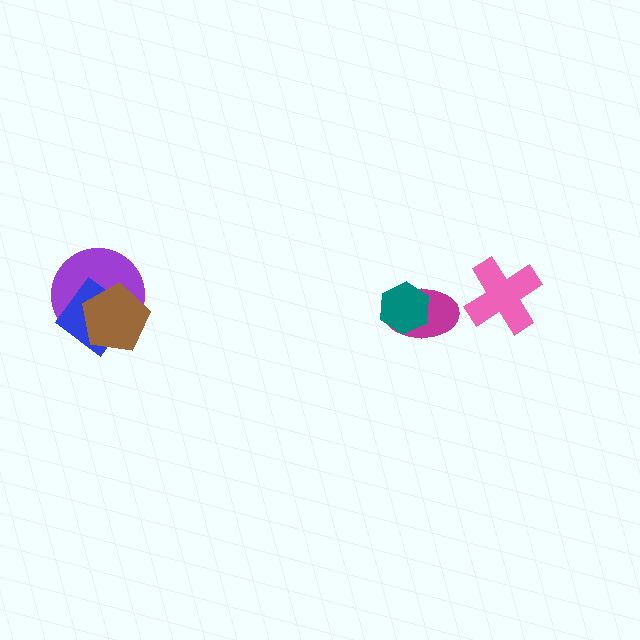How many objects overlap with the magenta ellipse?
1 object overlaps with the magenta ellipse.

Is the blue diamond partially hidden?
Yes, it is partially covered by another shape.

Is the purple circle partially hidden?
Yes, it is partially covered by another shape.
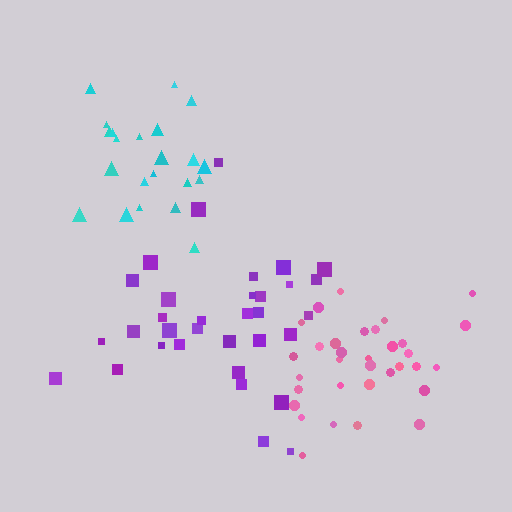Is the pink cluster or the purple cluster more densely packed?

**Instruction:** Each line from the one that contains "Is the purple circle partially hidden?" to the end of the listing must be quoted exactly; no other line and no picture belongs in the copy.

**Result of the exercise:**
Is the purple circle partially hidden?
Yes, it is partially covered by another shape.
Is the pink cluster or the purple cluster more densely packed?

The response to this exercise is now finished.